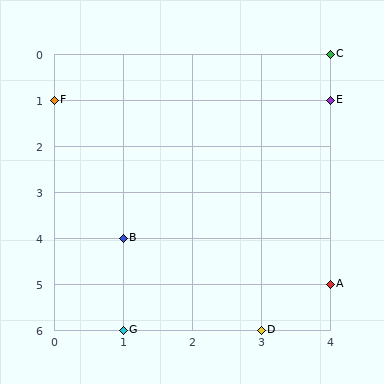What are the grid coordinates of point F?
Point F is at grid coordinates (0, 1).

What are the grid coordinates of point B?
Point B is at grid coordinates (1, 4).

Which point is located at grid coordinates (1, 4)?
Point B is at (1, 4).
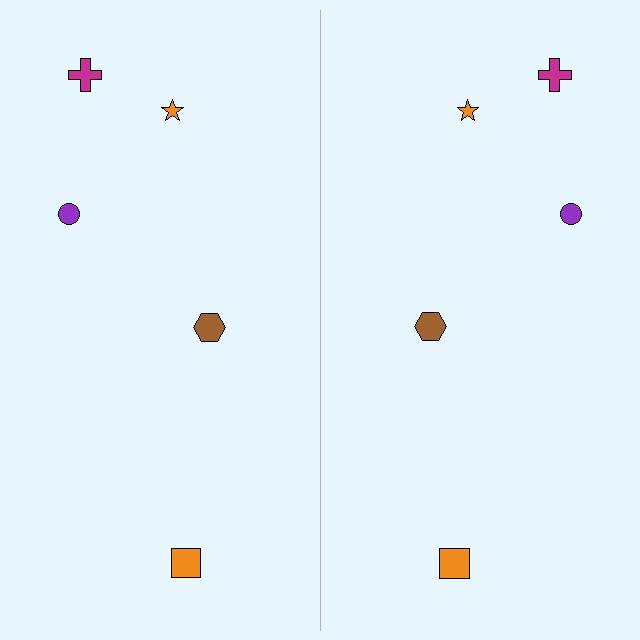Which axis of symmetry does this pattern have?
The pattern has a vertical axis of symmetry running through the center of the image.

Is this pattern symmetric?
Yes, this pattern has bilateral (reflection) symmetry.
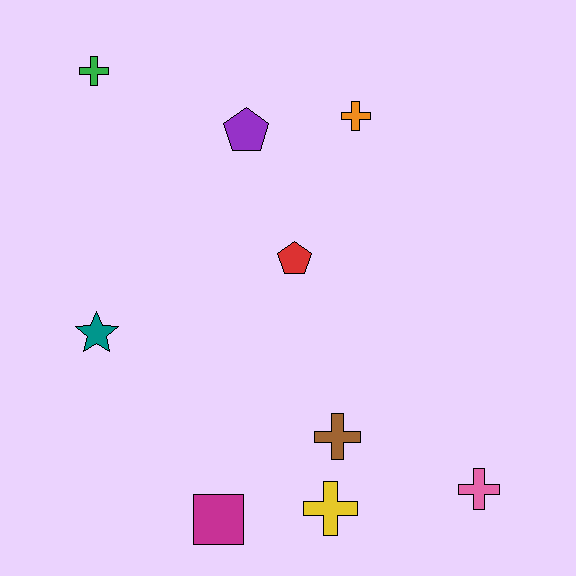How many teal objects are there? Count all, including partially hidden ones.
There is 1 teal object.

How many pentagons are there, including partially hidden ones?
There are 2 pentagons.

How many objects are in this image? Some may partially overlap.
There are 9 objects.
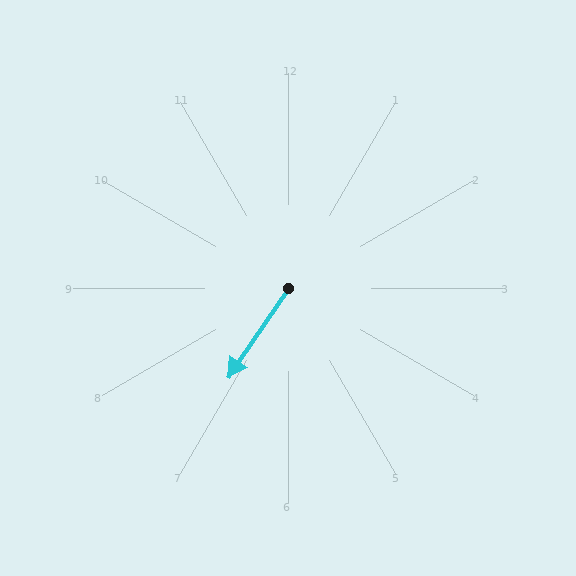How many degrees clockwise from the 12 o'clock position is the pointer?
Approximately 214 degrees.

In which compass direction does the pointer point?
Southwest.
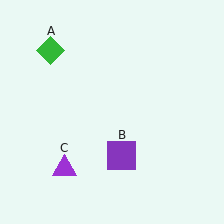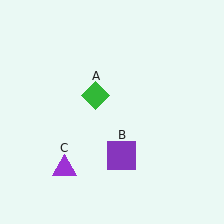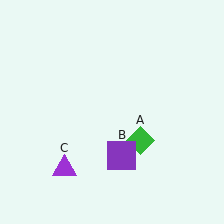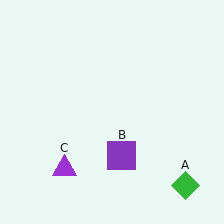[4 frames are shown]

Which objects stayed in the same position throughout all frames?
Purple square (object B) and purple triangle (object C) remained stationary.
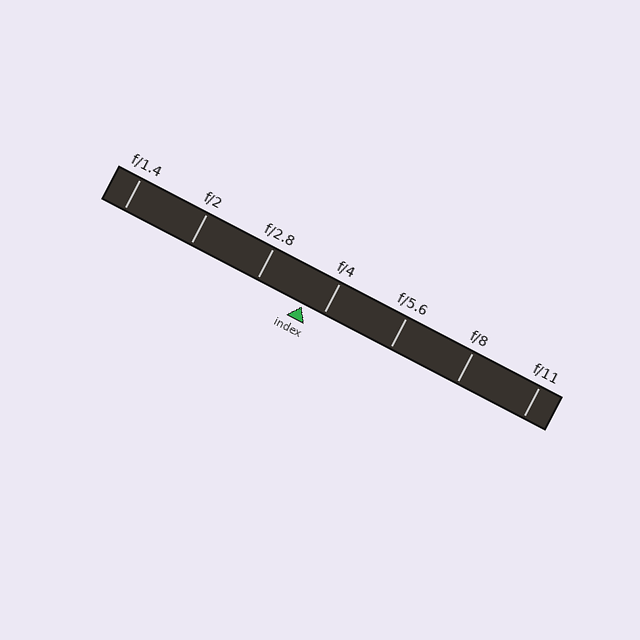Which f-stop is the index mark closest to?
The index mark is closest to f/4.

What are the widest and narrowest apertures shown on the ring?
The widest aperture shown is f/1.4 and the narrowest is f/11.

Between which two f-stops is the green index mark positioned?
The index mark is between f/2.8 and f/4.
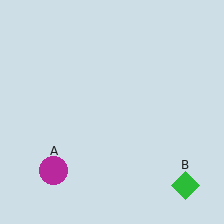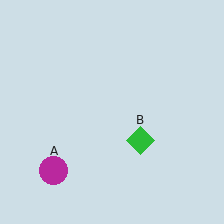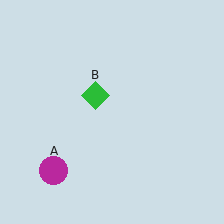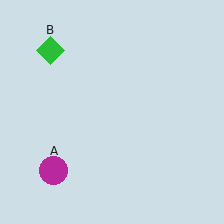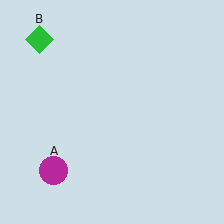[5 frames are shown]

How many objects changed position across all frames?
1 object changed position: green diamond (object B).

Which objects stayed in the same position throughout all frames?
Magenta circle (object A) remained stationary.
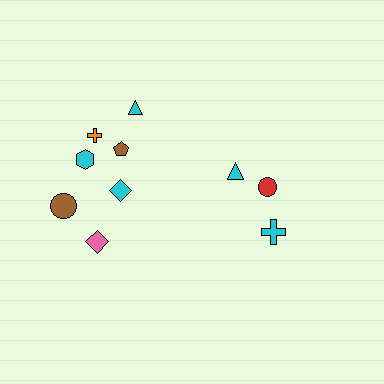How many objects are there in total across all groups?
There are 10 objects.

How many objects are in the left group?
There are 7 objects.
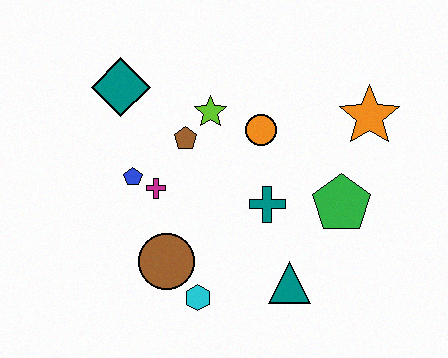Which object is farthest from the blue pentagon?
The orange star is farthest from the blue pentagon.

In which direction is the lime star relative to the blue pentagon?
The lime star is to the right of the blue pentagon.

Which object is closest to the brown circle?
The cyan hexagon is closest to the brown circle.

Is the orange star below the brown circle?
No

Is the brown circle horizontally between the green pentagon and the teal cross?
No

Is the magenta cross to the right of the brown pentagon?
No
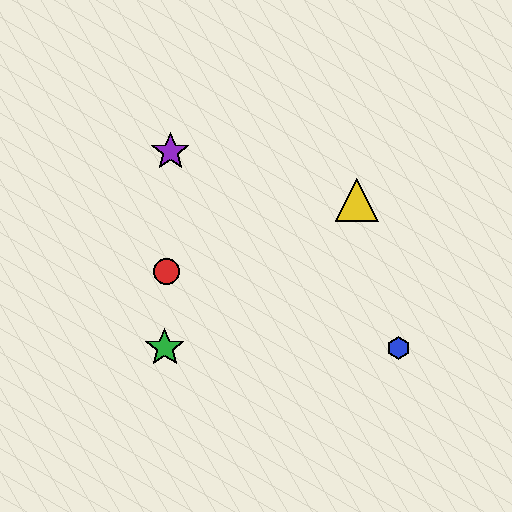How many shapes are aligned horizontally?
2 shapes (the blue hexagon, the green star) are aligned horizontally.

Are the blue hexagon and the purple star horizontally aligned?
No, the blue hexagon is at y≈348 and the purple star is at y≈152.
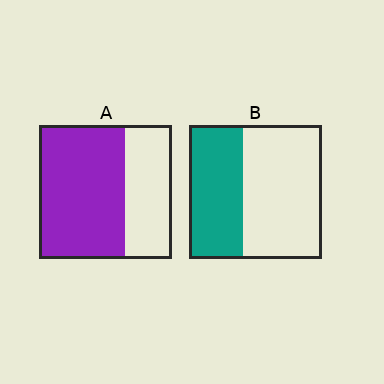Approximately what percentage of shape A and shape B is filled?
A is approximately 65% and B is approximately 40%.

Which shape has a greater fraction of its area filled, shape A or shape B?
Shape A.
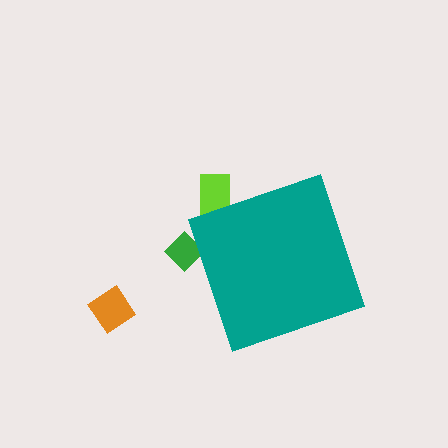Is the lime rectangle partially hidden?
Yes, the lime rectangle is partially hidden behind the teal diamond.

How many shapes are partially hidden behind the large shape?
2 shapes are partially hidden.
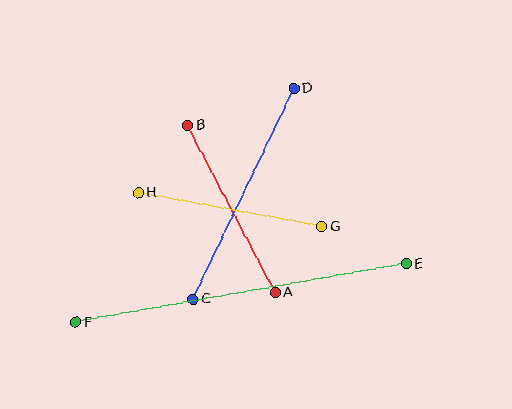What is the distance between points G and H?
The distance is approximately 186 pixels.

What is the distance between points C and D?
The distance is approximately 234 pixels.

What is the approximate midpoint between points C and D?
The midpoint is at approximately (244, 194) pixels.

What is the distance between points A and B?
The distance is approximately 189 pixels.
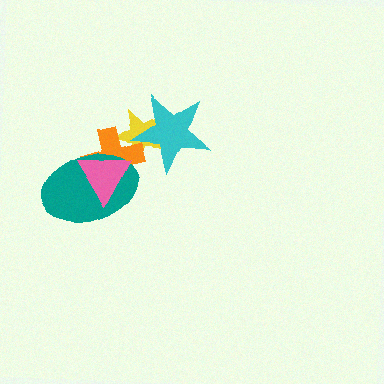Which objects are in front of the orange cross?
2 objects cover part of the orange cross: the teal ellipse and the pink triangle.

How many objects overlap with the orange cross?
3 objects overlap with the orange cross.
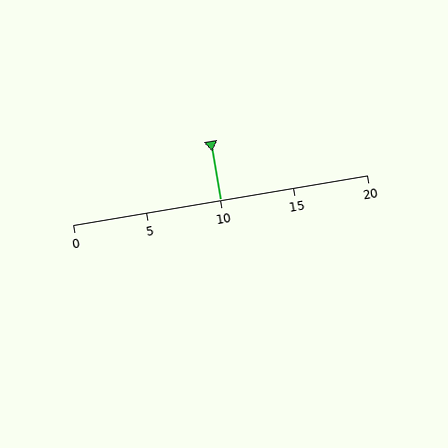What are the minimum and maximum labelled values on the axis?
The axis runs from 0 to 20.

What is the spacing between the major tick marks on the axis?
The major ticks are spaced 5 apart.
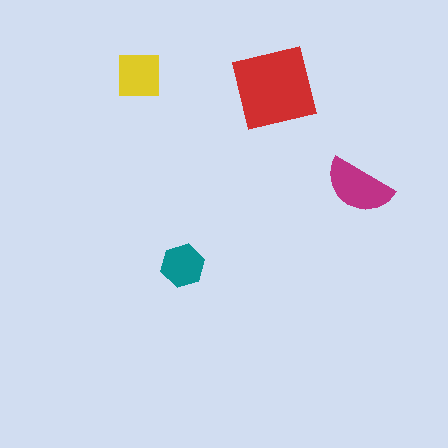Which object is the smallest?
The teal hexagon.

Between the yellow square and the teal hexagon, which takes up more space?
The yellow square.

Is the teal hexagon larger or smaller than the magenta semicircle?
Smaller.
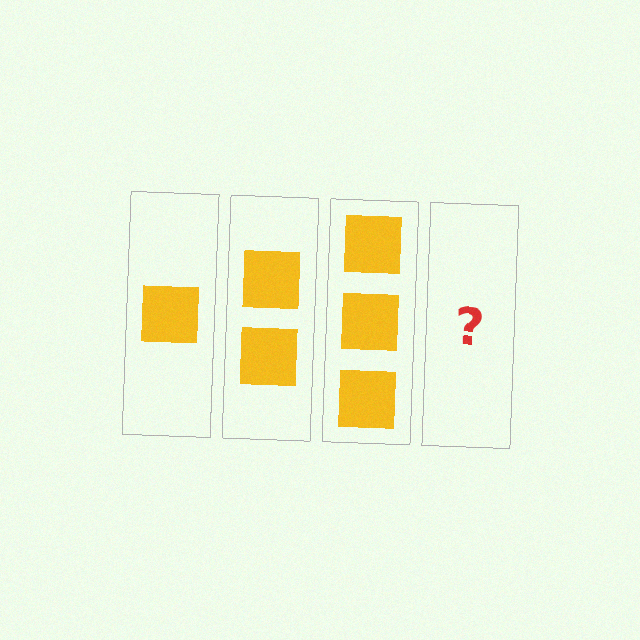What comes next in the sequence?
The next element should be 4 squares.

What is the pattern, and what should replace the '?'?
The pattern is that each step adds one more square. The '?' should be 4 squares.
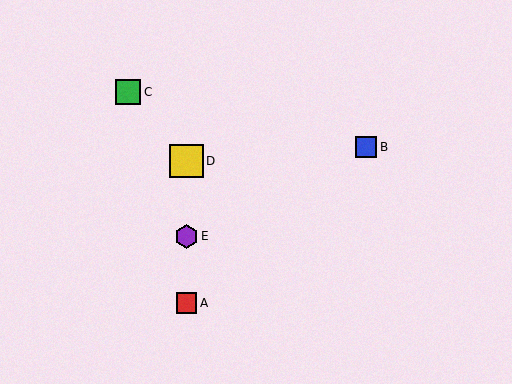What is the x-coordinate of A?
Object A is at x≈186.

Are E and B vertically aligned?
No, E is at x≈186 and B is at x≈366.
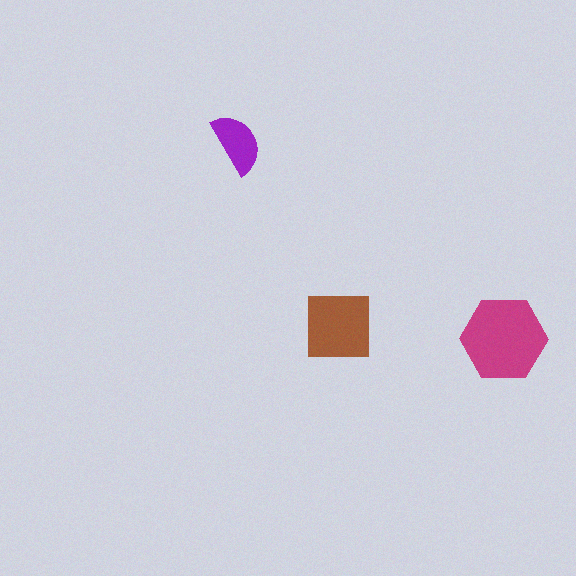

···

Request: Leaving out the pictures, repeat the data above exactly.

Reply to the exercise:
What are the grid coordinates of point F?
Point F is at grid coordinates (0, 1).

What are the grid coordinates of point B?
Point B is at grid coordinates (1, 4).

Which point is located at grid coordinates (1, 4)?
Point B is at (1, 4).
Which axis of symmetry does this pattern have?
The pattern has a vertical axis of symmetry running through the center of the image.

Is this pattern symmetric?
Yes, this pattern has bilateral (reflection) symmetry.
How many teal objects are there? Count all, including partially hidden ones.
There is 1 teal object.

How many pentagons are there, including partially hidden ones?
There are 2 pentagons.

How many objects are in this image? Some may partially overlap.
There are 9 objects.
How many degrees clockwise from the 12 o'clock position is the pointer?
Approximately 214 degrees.

In which compass direction does the pointer point?
Southwest.
[4 frames are shown]

Which objects stayed in the same position throughout all frames?
Purple square (object B) and purple triangle (object C) remained stationary.
Which f-stop is the index mark closest to?
The index mark is closest to f/4.

What are the widest and narrowest apertures shown on the ring?
The widest aperture shown is f/1.4 and the narrowest is f/11.

Between which two f-stops is the green index mark positioned?
The index mark is between f/2.8 and f/4.
[5 frames are shown]

How many objects changed position across all frames?
1 object changed position: green diamond (object B).

Which objects stayed in the same position throughout all frames?
Magenta circle (object A) remained stationary.
How many objects are there in total across all groups?
There are 10 objects.

How many objects are in the left group?
There are 7 objects.
Which object is farthest from the blue pentagon?
The orange star is farthest from the blue pentagon.

In which direction is the lime star relative to the blue pentagon?
The lime star is to the right of the blue pentagon.

Which object is closest to the brown circle?
The cyan hexagon is closest to the brown circle.

Is the orange star below the brown circle?
No

Is the brown circle horizontally between the green pentagon and the teal cross?
No

Is the magenta cross to the right of the brown pentagon?
No
How many shapes are aligned horizontally?
2 shapes (the blue hexagon, the green star) are aligned horizontally.

Are the blue hexagon and the purple star horizontally aligned?
No, the blue hexagon is at y≈348 and the purple star is at y≈152.
Approximately what percentage of shape A and shape B is filled?
A is approximately 65% and B is approximately 40%.

Which shape has a greater fraction of its area filled, shape A or shape B?
Shape A.
Is the lime rectangle partially hidden?
Yes, the lime rectangle is partially hidden behind the teal diamond.

How many shapes are partially hidden behind the large shape?
2 shapes are partially hidden.
What is the distance between points G and H?
The distance is approximately 186 pixels.

What is the distance between points C and D?
The distance is approximately 234 pixels.

What is the approximate midpoint between points C and D?
The midpoint is at approximately (244, 194) pixels.

What is the distance between points A and B?
The distance is approximately 189 pixels.
Which objects are in front of the orange cross?
2 objects cover part of the orange cross: the teal ellipse and the pink triangle.

How many objects overlap with the orange cross?
3 objects overlap with the orange cross.
What are the minimum and maximum labelled values on the axis?
The axis runs from 0 to 20.

What is the spacing between the major tick marks on the axis?
The major ticks are spaced 5 apart.
Which object is the smallest?
The teal hexagon.

Between the yellow square and the teal hexagon, which takes up more space?
The yellow square.

Is the teal hexagon larger or smaller than the magenta semicircle?
Smaller.
What comes next in the sequence?
The next element should be 4 squares.

What is the pattern, and what should replace the '?'?
The pattern is that each step adds one more square. The '?' should be 4 squares.
What is the x-coordinate of A?
Object A is at x≈186.

Are E and B vertically aligned?
No, E is at x≈186 and B is at x≈366.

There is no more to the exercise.